**Exercise directions:**
The records follow. Transcribe only the lines from the line containing "Does the top" through the end, both ends included, and leave out the pictures.

**Record set:**
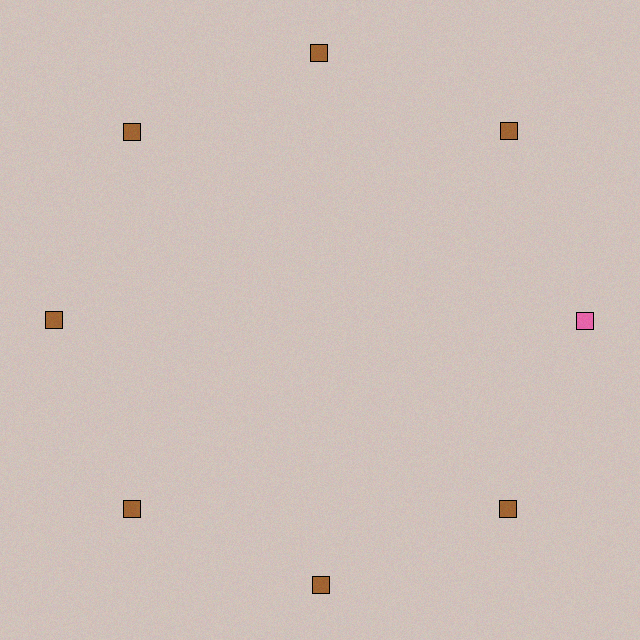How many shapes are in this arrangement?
There are 8 shapes arranged in a ring pattern.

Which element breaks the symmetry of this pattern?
The pink square at roughly the 3 o'clock position breaks the symmetry. All other shapes are brown squares.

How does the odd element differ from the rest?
It has a different color: pink instead of brown.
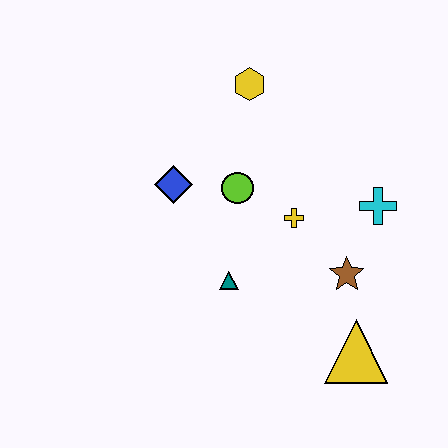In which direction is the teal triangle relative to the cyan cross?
The teal triangle is to the left of the cyan cross.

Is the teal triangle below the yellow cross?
Yes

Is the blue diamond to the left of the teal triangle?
Yes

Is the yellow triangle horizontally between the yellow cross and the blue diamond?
No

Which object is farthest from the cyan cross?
The blue diamond is farthest from the cyan cross.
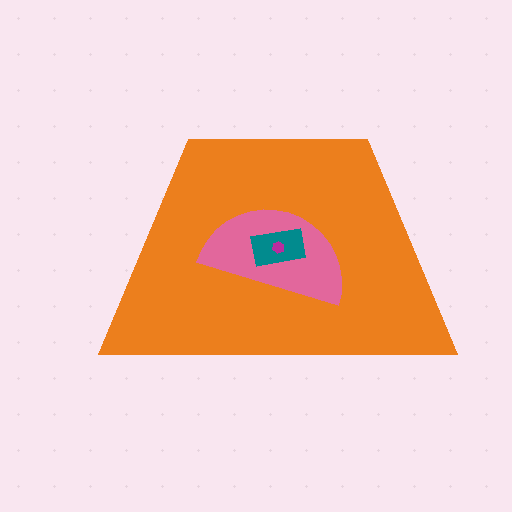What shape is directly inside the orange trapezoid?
The pink semicircle.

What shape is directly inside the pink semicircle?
The teal rectangle.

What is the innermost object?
The magenta hexagon.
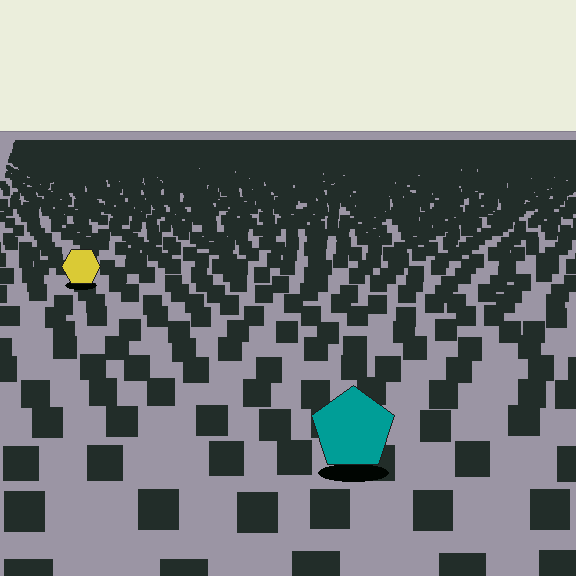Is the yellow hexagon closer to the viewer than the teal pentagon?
No. The teal pentagon is closer — you can tell from the texture gradient: the ground texture is coarser near it.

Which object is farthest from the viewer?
The yellow hexagon is farthest from the viewer. It appears smaller and the ground texture around it is denser.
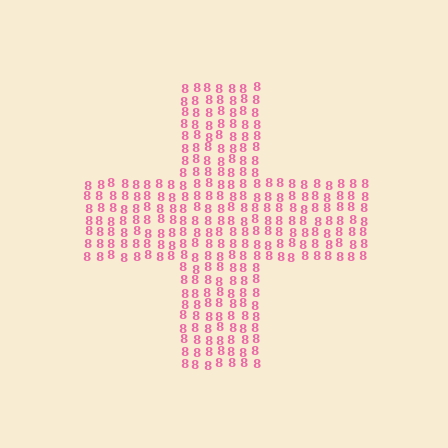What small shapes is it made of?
It is made of small digit 8's.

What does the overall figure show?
The overall figure shows a cross.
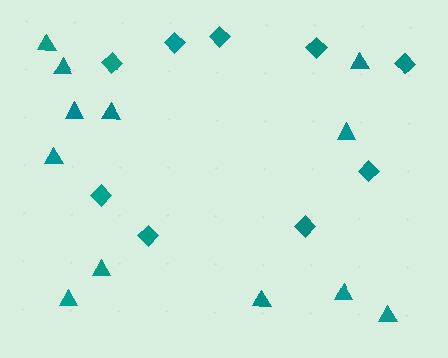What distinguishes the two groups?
There are 2 groups: one group of triangles (12) and one group of diamonds (9).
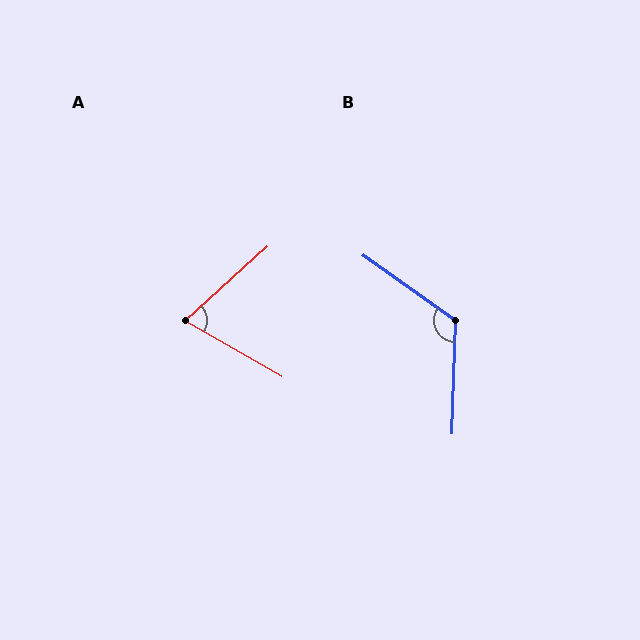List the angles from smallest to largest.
A (72°), B (124°).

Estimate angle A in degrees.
Approximately 72 degrees.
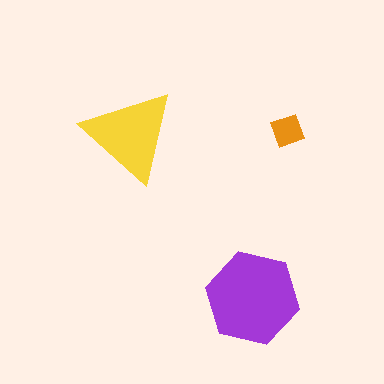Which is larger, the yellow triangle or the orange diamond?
The yellow triangle.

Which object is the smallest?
The orange diamond.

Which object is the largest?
The purple hexagon.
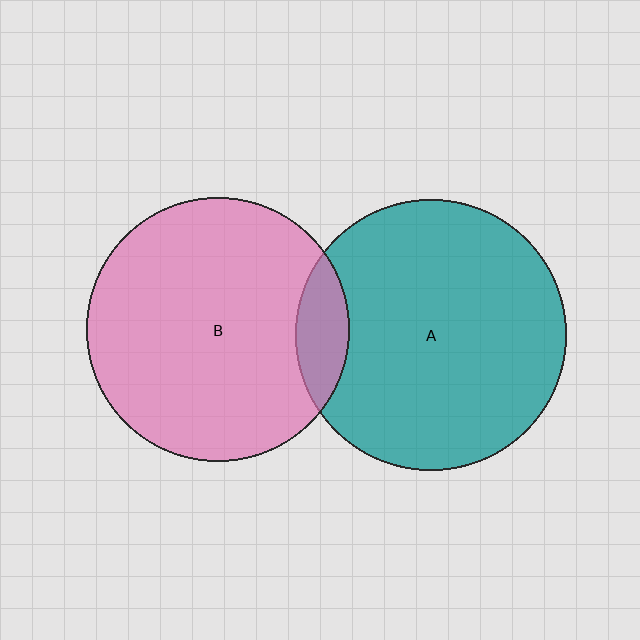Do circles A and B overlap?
Yes.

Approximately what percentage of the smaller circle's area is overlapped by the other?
Approximately 10%.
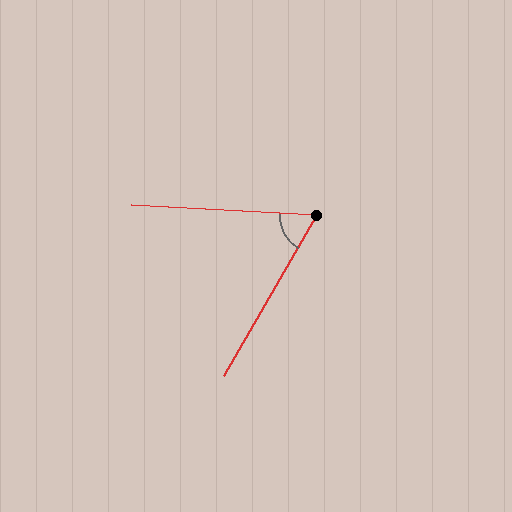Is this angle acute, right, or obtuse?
It is acute.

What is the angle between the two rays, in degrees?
Approximately 63 degrees.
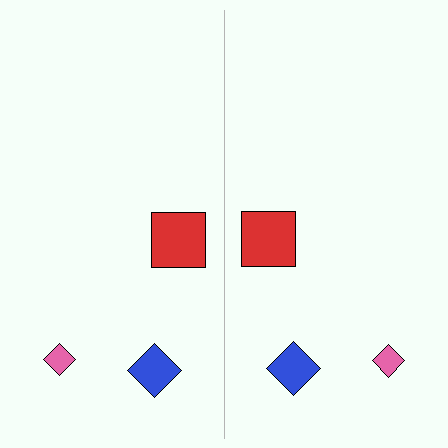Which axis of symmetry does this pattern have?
The pattern has a vertical axis of symmetry running through the center of the image.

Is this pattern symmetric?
Yes, this pattern has bilateral (reflection) symmetry.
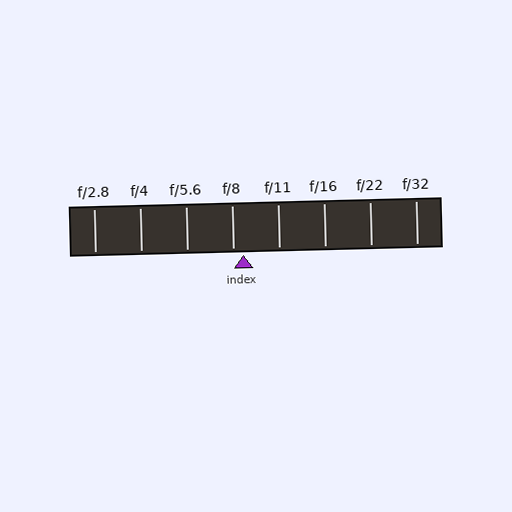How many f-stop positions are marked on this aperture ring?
There are 8 f-stop positions marked.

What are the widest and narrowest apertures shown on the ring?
The widest aperture shown is f/2.8 and the narrowest is f/32.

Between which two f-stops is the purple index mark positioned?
The index mark is between f/8 and f/11.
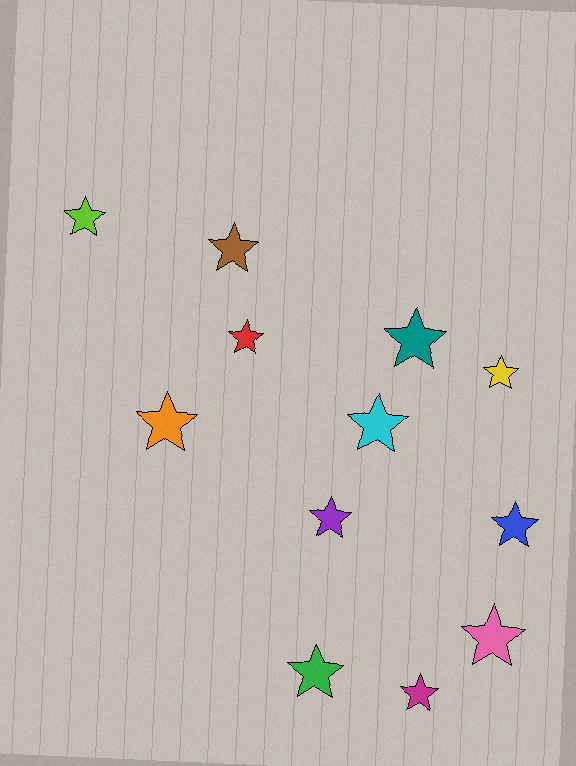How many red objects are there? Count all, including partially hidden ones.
There is 1 red object.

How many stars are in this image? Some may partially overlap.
There are 12 stars.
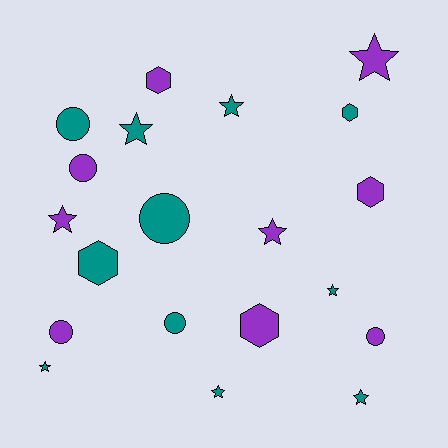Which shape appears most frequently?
Star, with 9 objects.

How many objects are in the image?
There are 20 objects.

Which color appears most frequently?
Teal, with 11 objects.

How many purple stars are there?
There are 3 purple stars.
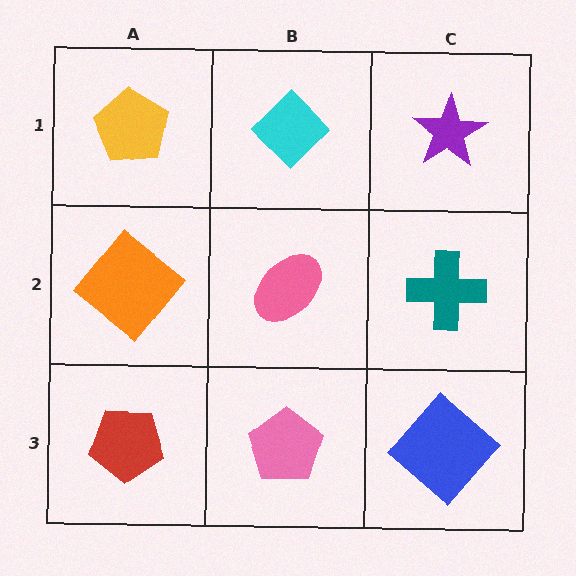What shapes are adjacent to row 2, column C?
A purple star (row 1, column C), a blue diamond (row 3, column C), a pink ellipse (row 2, column B).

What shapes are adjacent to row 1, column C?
A teal cross (row 2, column C), a cyan diamond (row 1, column B).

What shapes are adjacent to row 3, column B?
A pink ellipse (row 2, column B), a red pentagon (row 3, column A), a blue diamond (row 3, column C).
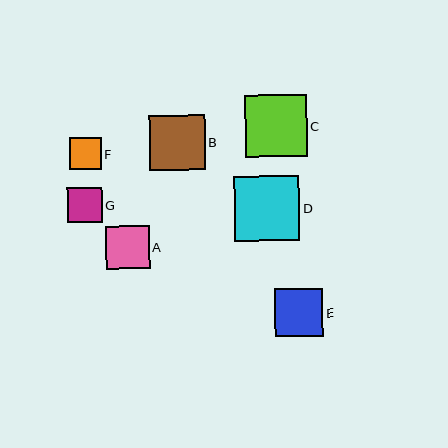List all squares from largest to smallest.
From largest to smallest: D, C, B, E, A, G, F.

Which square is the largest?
Square D is the largest with a size of approximately 65 pixels.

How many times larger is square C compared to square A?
Square C is approximately 1.4 times the size of square A.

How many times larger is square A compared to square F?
Square A is approximately 1.4 times the size of square F.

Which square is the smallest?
Square F is the smallest with a size of approximately 32 pixels.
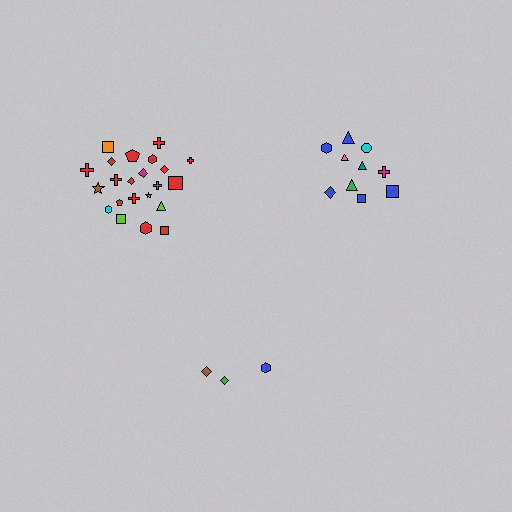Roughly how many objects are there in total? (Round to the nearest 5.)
Roughly 35 objects in total.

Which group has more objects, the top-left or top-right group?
The top-left group.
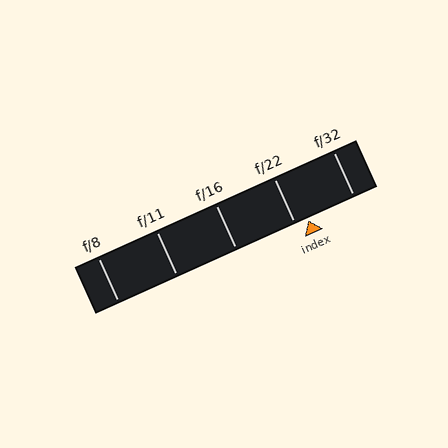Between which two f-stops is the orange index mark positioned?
The index mark is between f/22 and f/32.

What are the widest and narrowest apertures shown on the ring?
The widest aperture shown is f/8 and the narrowest is f/32.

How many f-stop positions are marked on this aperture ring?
There are 5 f-stop positions marked.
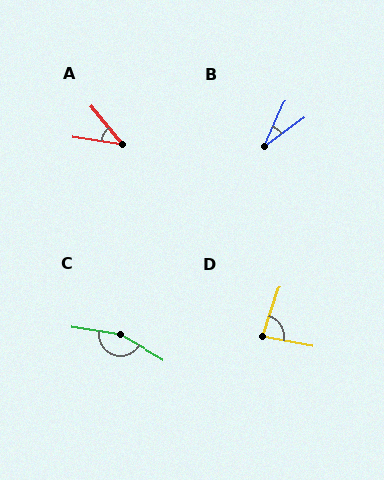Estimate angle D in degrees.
Approximately 82 degrees.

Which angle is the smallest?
B, at approximately 30 degrees.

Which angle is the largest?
C, at approximately 159 degrees.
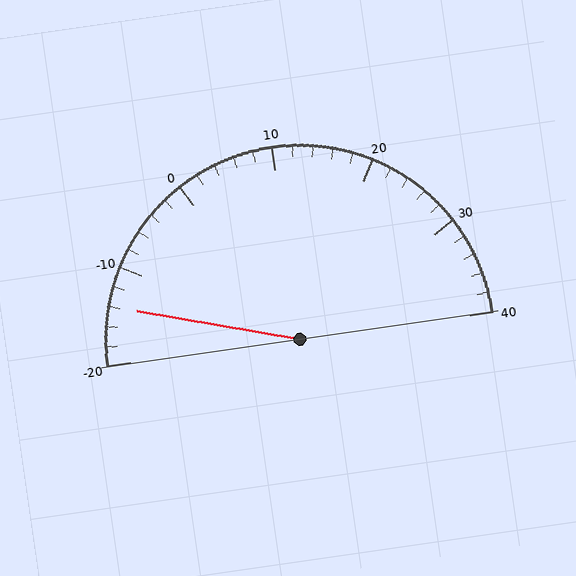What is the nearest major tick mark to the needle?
The nearest major tick mark is -10.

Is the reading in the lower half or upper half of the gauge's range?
The reading is in the lower half of the range (-20 to 40).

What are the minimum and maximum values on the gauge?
The gauge ranges from -20 to 40.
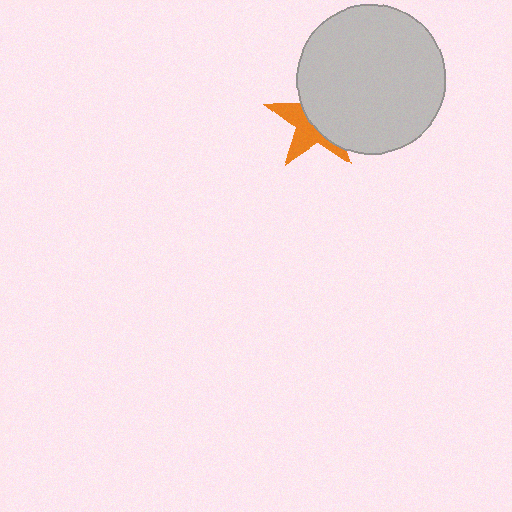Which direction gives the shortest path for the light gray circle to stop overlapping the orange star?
Moving right gives the shortest separation.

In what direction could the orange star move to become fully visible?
The orange star could move left. That would shift it out from behind the light gray circle entirely.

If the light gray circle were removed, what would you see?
You would see the complete orange star.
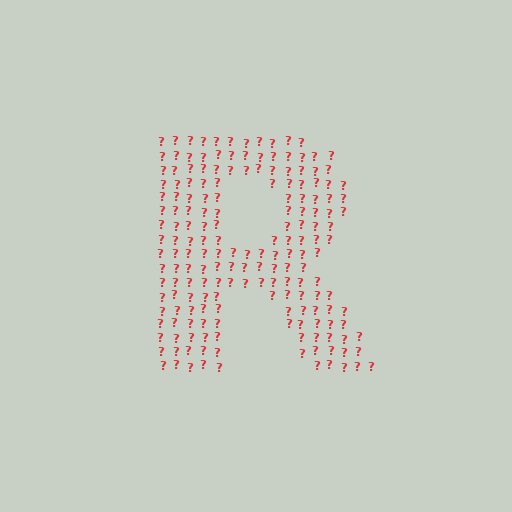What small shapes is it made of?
It is made of small question marks.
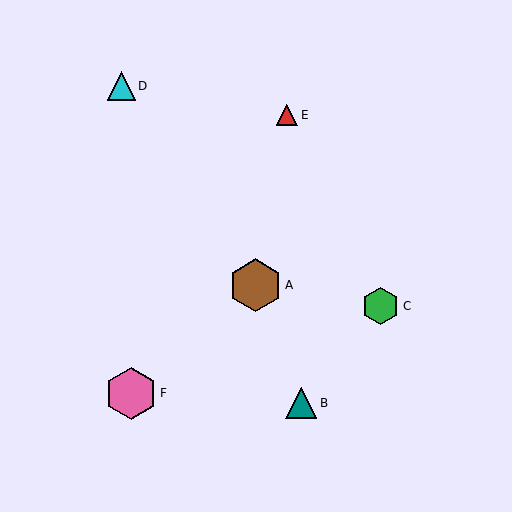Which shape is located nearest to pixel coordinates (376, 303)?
The green hexagon (labeled C) at (381, 306) is nearest to that location.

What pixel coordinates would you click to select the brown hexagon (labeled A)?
Click at (255, 285) to select the brown hexagon A.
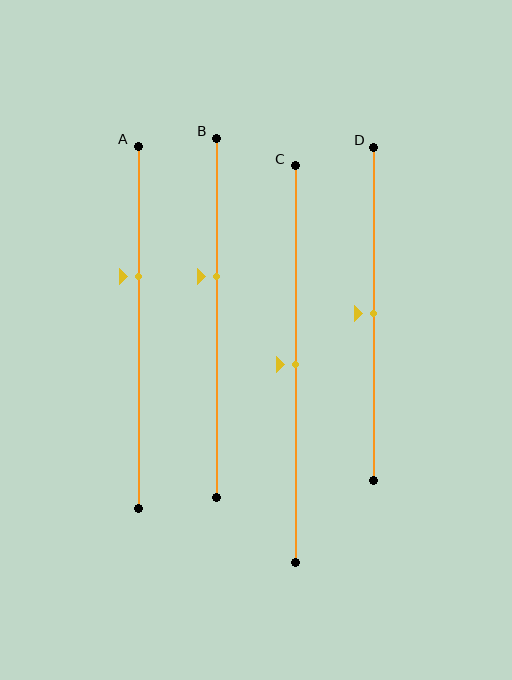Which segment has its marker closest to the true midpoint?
Segment C has its marker closest to the true midpoint.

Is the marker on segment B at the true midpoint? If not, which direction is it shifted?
No, the marker on segment B is shifted upward by about 12% of the segment length.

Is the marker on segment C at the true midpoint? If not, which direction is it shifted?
Yes, the marker on segment C is at the true midpoint.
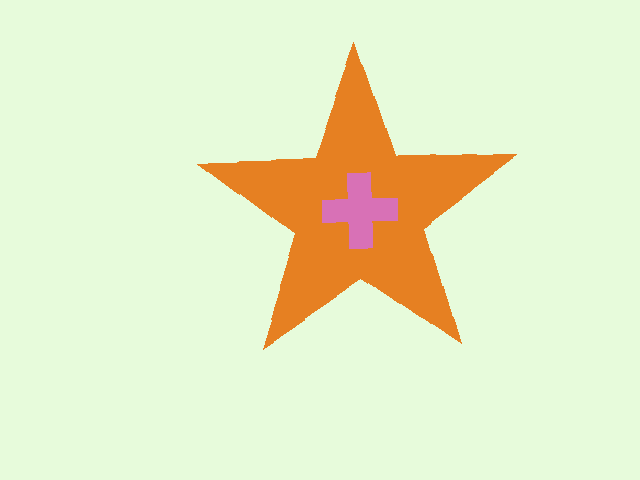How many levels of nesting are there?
2.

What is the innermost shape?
The pink cross.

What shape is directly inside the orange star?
The pink cross.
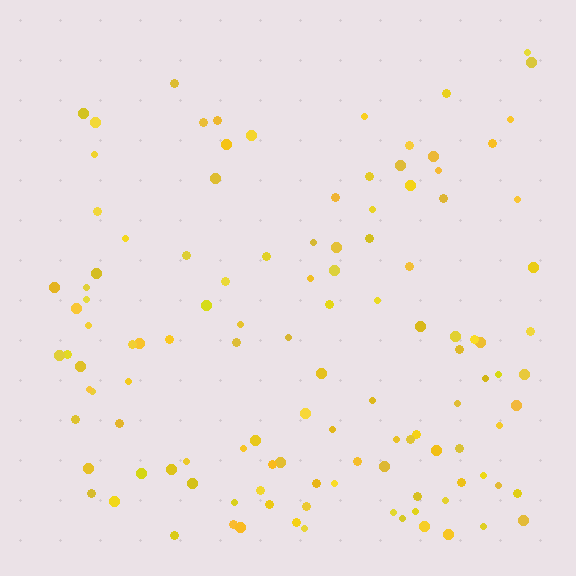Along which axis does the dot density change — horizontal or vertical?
Vertical.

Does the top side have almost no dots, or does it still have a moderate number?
Still a moderate number, just noticeably fewer than the bottom.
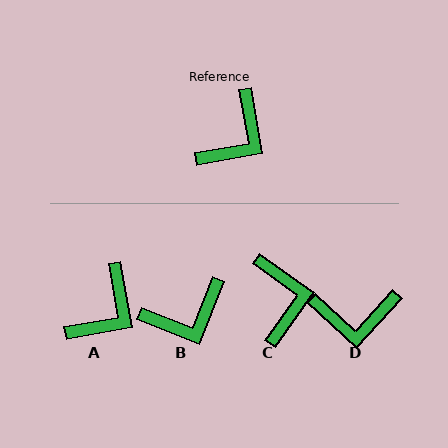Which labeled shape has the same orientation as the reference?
A.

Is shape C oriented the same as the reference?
No, it is off by about 44 degrees.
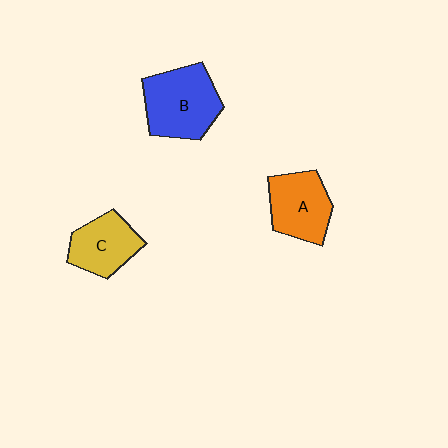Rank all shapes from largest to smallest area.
From largest to smallest: B (blue), A (orange), C (yellow).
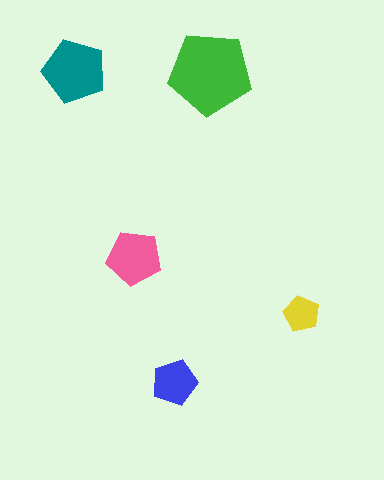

**Answer:**
Does the top side have almost no dots, or does it still have a moderate number?
Still a moderate number, just noticeably fewer than the bottom.
Which labeled shape has the same orientation as the reference?
A.

Is shape C oriented the same as the reference?
No, it is off by about 44 degrees.
Rank all shapes from largest to smallest area.
From largest to smallest: B (blue), A (orange), C (yellow).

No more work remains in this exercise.